** begin Data to use **

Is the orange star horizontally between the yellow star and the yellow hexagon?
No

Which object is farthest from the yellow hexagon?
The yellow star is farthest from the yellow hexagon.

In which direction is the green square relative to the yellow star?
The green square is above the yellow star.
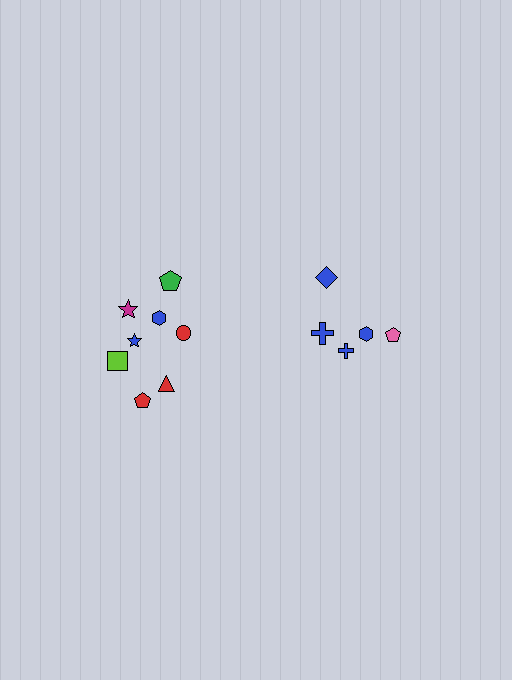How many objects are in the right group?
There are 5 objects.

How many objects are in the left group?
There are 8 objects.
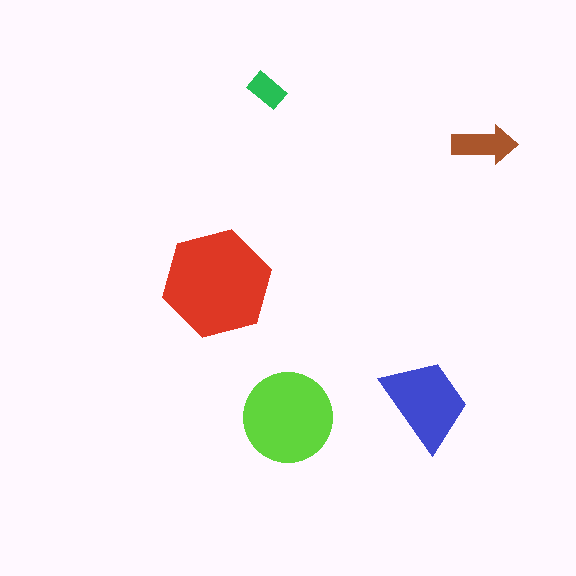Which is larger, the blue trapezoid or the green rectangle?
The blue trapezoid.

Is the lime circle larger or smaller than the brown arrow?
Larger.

** end Data to use **

• [What to work on]: Transcribe the complete set of entries verbatim. No pictures belong in the copy.

• [Result for this task]:
Is the orange star horizontally between the yellow star and the yellow hexagon?
No

Which object is farthest from the yellow hexagon?
The yellow star is farthest from the yellow hexagon.

In which direction is the green square relative to the yellow star?
The green square is above the yellow star.
How many objects are in the right group?
There are 5 objects.

How many objects are in the left group?
There are 8 objects.
Which is larger, the blue trapezoid or the green rectangle?
The blue trapezoid.

Is the lime circle larger or smaller than the brown arrow?
Larger.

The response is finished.